#### [What is needed]
Output all the data exactly. Pictures do not belong in the copy.
**** Data for this exercise
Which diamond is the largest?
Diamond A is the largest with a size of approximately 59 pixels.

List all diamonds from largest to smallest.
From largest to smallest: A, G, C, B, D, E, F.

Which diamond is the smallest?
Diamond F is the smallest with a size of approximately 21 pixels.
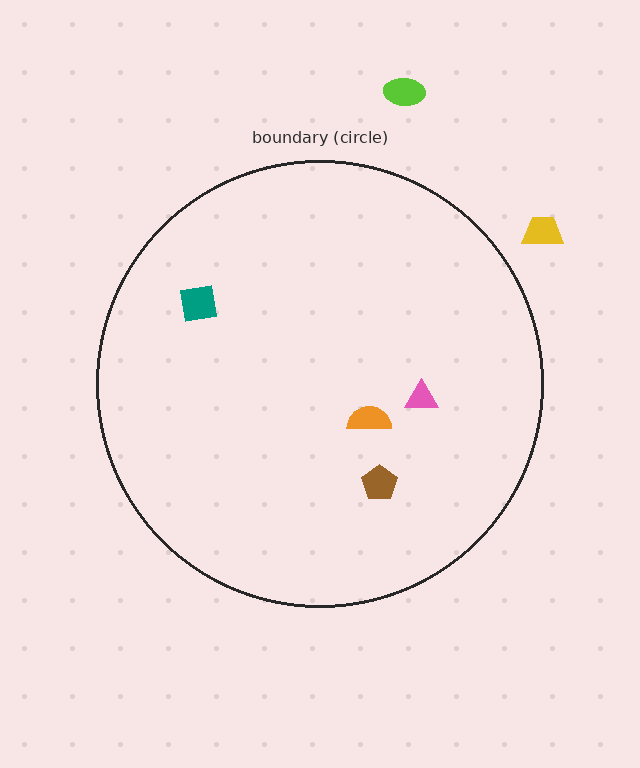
********
#### [Answer for the task]
Which diamond is the largest?
Diamond A is the largest with a size of approximately 59 pixels.

List all diamonds from largest to smallest.
From largest to smallest: A, G, C, B, D, E, F.

Which diamond is the smallest?
Diamond F is the smallest with a size of approximately 21 pixels.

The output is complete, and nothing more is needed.